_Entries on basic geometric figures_
== == ==

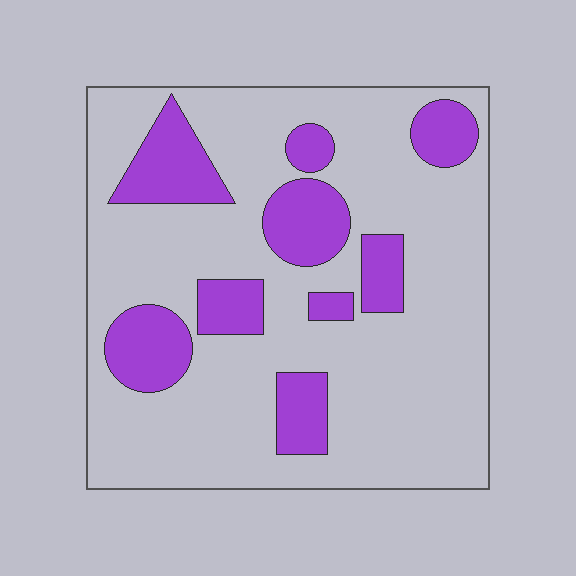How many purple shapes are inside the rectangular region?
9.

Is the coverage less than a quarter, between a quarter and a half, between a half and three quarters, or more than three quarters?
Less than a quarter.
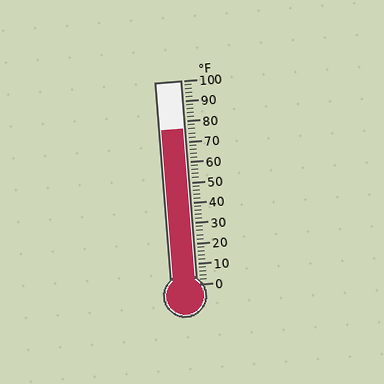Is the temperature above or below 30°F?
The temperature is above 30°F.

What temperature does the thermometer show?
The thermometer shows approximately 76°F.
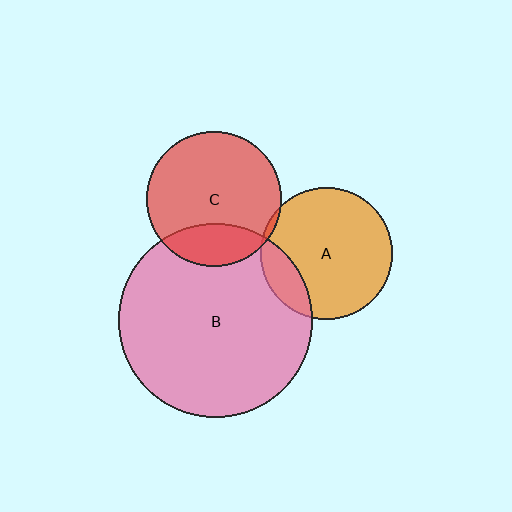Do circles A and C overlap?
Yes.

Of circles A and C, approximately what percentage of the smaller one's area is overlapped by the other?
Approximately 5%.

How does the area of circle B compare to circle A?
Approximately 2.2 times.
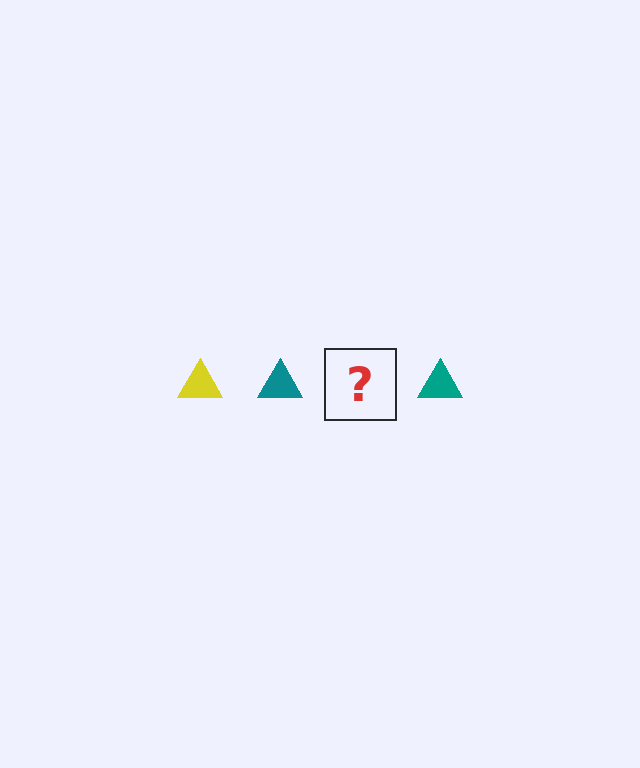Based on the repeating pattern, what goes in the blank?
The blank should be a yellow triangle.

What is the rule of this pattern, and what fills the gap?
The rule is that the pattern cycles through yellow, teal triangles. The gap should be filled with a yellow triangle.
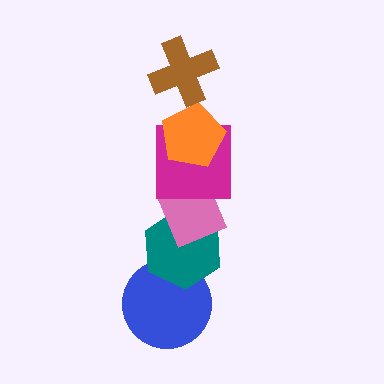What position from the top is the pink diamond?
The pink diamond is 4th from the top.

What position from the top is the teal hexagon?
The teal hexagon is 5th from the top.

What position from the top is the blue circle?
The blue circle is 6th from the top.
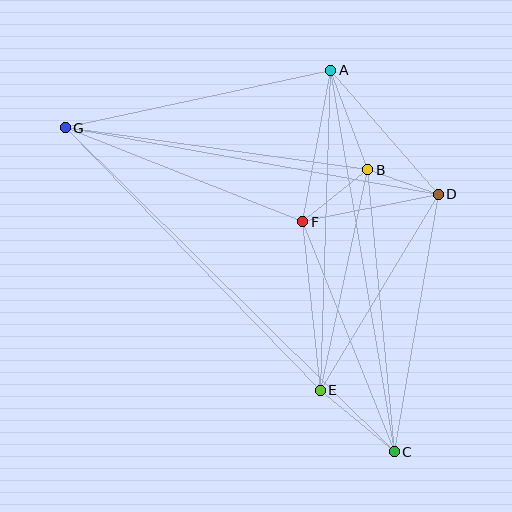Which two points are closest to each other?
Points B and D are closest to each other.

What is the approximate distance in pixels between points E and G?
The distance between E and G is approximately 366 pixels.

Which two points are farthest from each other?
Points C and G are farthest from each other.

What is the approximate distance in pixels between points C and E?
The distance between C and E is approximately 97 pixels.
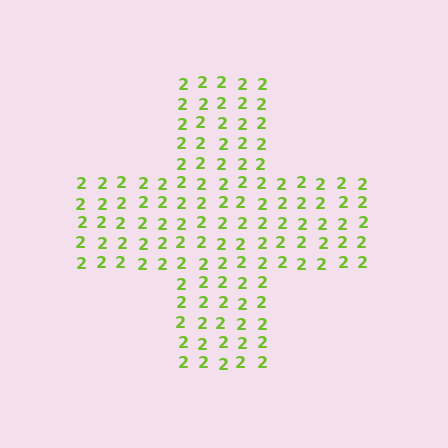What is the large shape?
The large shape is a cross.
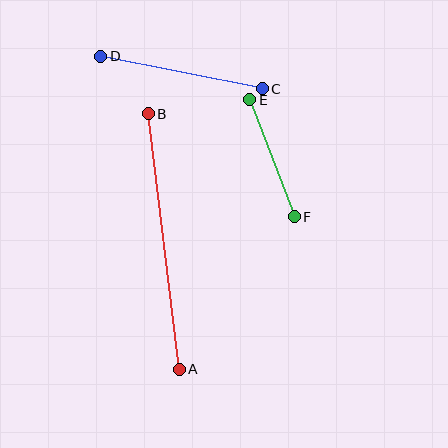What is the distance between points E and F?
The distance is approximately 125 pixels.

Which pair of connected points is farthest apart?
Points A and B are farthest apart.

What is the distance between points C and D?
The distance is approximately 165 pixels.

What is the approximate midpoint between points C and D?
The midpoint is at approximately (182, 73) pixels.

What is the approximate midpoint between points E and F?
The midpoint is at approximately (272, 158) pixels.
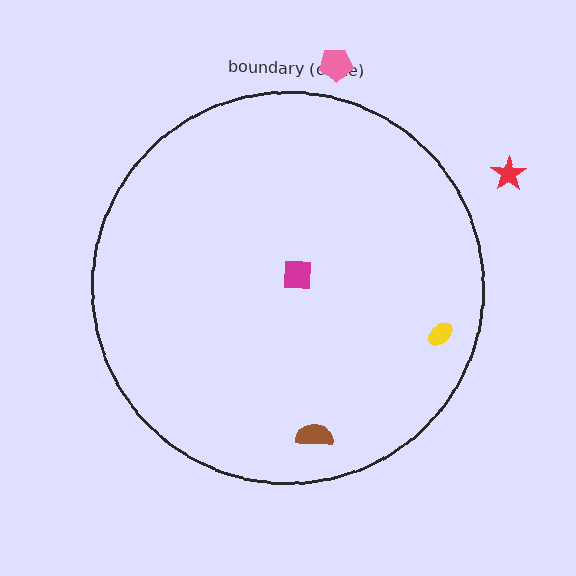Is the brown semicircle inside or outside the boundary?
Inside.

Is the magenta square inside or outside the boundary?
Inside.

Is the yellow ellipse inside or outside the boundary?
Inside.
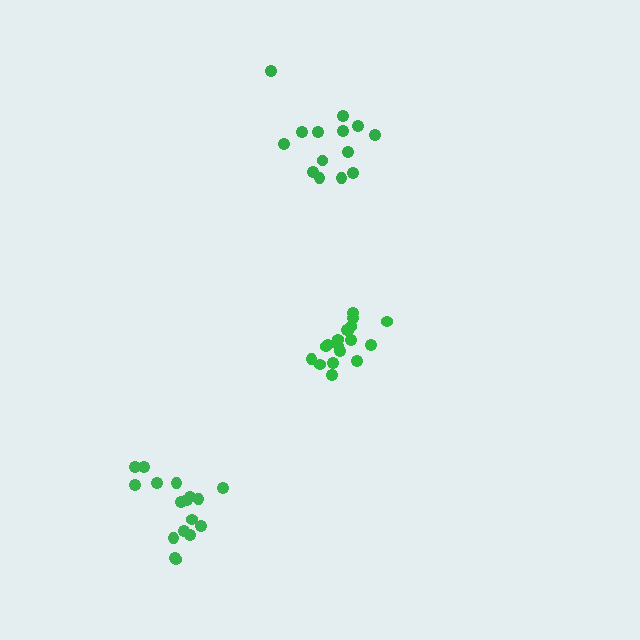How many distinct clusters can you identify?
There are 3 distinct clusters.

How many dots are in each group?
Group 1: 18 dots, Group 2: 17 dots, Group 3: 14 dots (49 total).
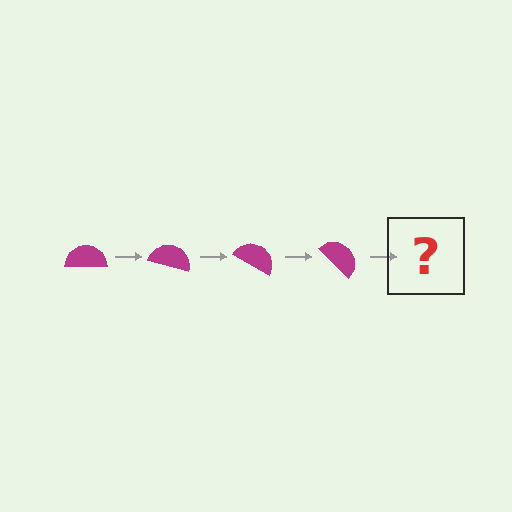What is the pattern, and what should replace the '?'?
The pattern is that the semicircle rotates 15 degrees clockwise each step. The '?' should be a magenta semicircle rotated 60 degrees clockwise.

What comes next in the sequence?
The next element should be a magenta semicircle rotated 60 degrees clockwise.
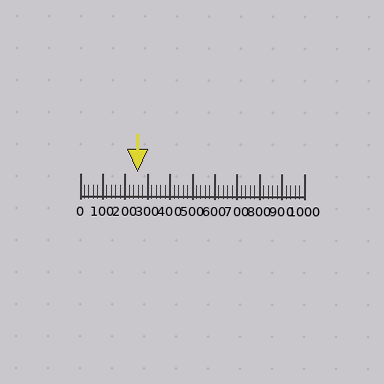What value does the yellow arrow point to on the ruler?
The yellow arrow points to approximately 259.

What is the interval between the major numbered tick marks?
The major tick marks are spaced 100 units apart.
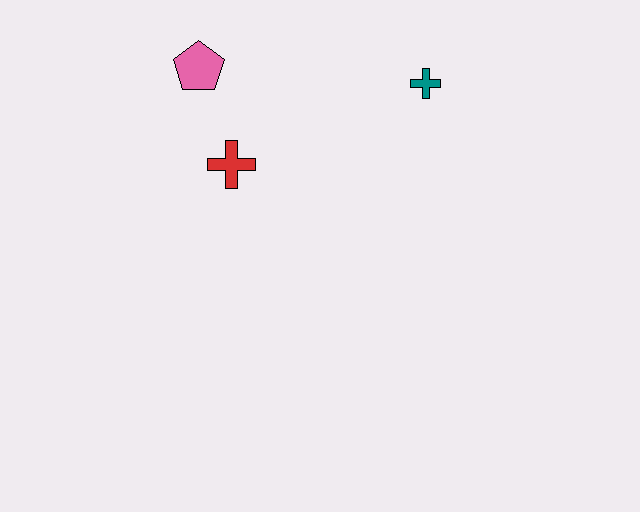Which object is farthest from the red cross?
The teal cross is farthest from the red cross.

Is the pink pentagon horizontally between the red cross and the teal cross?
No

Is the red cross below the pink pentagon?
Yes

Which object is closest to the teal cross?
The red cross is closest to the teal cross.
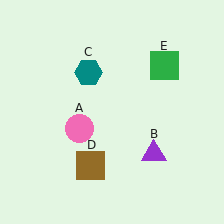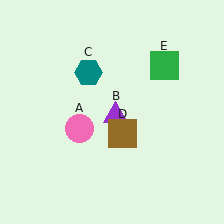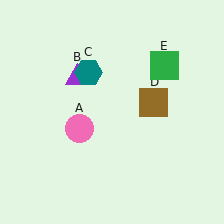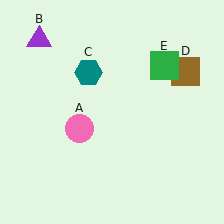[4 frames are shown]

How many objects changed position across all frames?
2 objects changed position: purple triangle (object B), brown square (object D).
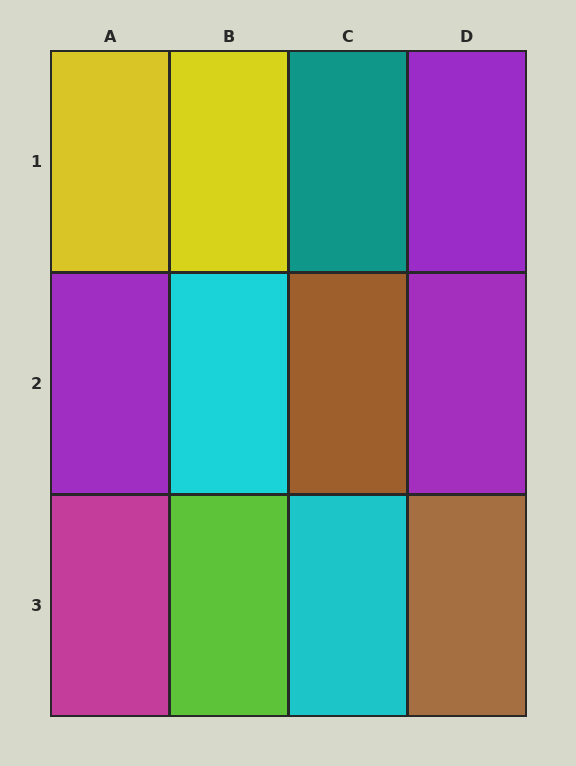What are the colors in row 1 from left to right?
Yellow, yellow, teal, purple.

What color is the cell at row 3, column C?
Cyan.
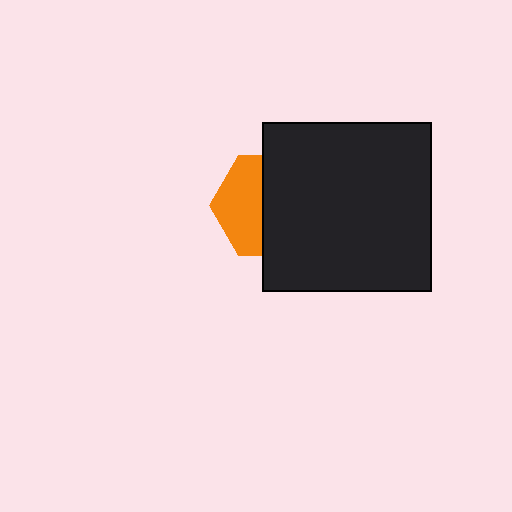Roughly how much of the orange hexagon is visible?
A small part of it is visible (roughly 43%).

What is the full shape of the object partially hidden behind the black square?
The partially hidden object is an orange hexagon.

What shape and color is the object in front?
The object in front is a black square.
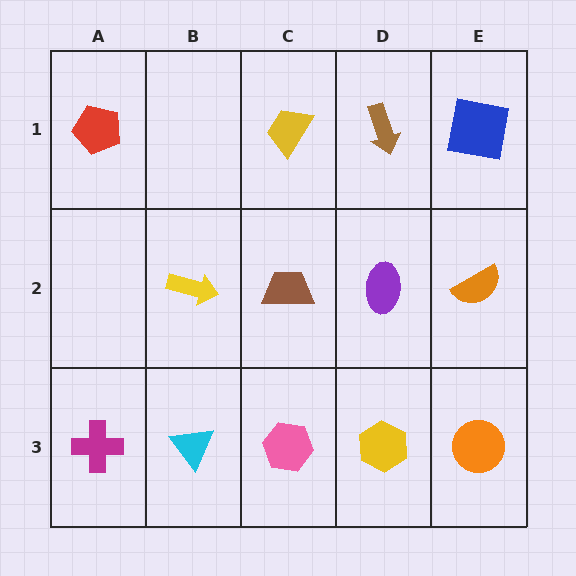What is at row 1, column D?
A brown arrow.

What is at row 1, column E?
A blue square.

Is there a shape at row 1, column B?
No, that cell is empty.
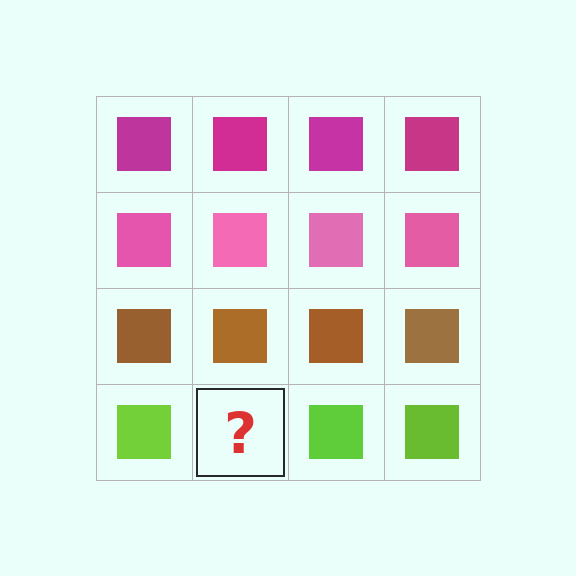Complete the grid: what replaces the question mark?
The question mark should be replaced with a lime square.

== == ==

_What you need to do_
Repeat the material above verbatim, with no pictures in the output.

_Task output_
How many purple shapes are inside the rectangular region?
9.

Is the coverage less than a quarter, between a quarter and a half, between a half and three quarters, or more than three quarters?
Less than a quarter.
Is the temperature above or below 30°F?
The temperature is above 30°F.

What temperature does the thermometer show?
The thermometer shows approximately 76°F.
Do circles A and C overlap?
Yes.

Of circles A and C, approximately what percentage of the smaller one's area is overlapped by the other?
Approximately 5%.

How does the area of circle B compare to circle A?
Approximately 2.2 times.
Based on the repeating pattern, what goes in the blank?
The blank should be a yellow triangle.

What is the rule of this pattern, and what fills the gap?
The rule is that the pattern cycles through yellow, teal triangles. The gap should be filled with a yellow triangle.
What position from the top is the pink diamond?
The pink diamond is 4th from the top.

What position from the top is the teal hexagon?
The teal hexagon is 5th from the top.

What position from the top is the blue circle?
The blue circle is 6th from the top.
Which two points are closest to each other?
Points B and D are closest to each other.

What is the approximate distance in pixels between points E and G?
The distance between E and G is approximately 366 pixels.

Which two points are farthest from each other?
Points C and G are farthest from each other.

What is the approximate distance in pixels between points C and E?
The distance between C and E is approximately 97 pixels.
What is the large shape?
The large shape is a cross.
What is the distance between points E and F?
The distance is approximately 125 pixels.

Which pair of connected points is farthest apart?
Points A and B are farthest apart.

What is the distance between points C and D?
The distance is approximately 165 pixels.

What is the approximate midpoint between points C and D?
The midpoint is at approximately (182, 73) pixels.

What is the approximate midpoint between points E and F?
The midpoint is at approximately (272, 158) pixels.
Is the brown semicircle inside or outside the boundary?
Inside.

Is the magenta square inside or outside the boundary?
Inside.

Is the yellow ellipse inside or outside the boundary?
Inside.
How many distinct clusters can you identify?
There are 3 distinct clusters.

How many dots are in each group?
Group 1: 18 dots, Group 2: 17 dots, Group 3: 14 dots (49 total).
What is the pattern, and what should replace the '?'?
The pattern is that the semicircle rotates 15 degrees clockwise each step. The '?' should be a magenta semicircle rotated 60 degrees clockwise.

What comes next in the sequence?
The next element should be a magenta semicircle rotated 60 degrees clockwise.
What value does the yellow arrow point to on the ruler?
The yellow arrow points to approximately 259.

What is the interval between the major numbered tick marks?
The major tick marks are spaced 100 units apart.
Which object is farthest from the red cross?
The teal cross is farthest from the red cross.

Is the pink pentagon horizontally between the red cross and the teal cross?
No

Is the red cross below the pink pentagon?
Yes

Which object is closest to the teal cross?
The red cross is closest to the teal cross.
[4 frames are shown]

How many objects changed position across all frames?
2 objects changed position: purple triangle (object B), brown square (object D).
What are the colors in row 1 from left to right?
Yellow, yellow, teal, purple.

What color is the cell at row 3, column C?
Cyan.
Roughly how much of the orange hexagon is visible?
A small part of it is visible (roughly 43%).

What is the full shape of the object partially hidden behind the black square?
The partially hidden object is an orange hexagon.

What shape and color is the object in front?
The object in front is a black square.
What is at row 1, column D?
A brown arrow.

What is at row 1, column E?
A blue square.

Is there a shape at row 1, column B?
No, that cell is empty.
Complete the grid: what replaces the question mark?
The question mark should be replaced with a lime square.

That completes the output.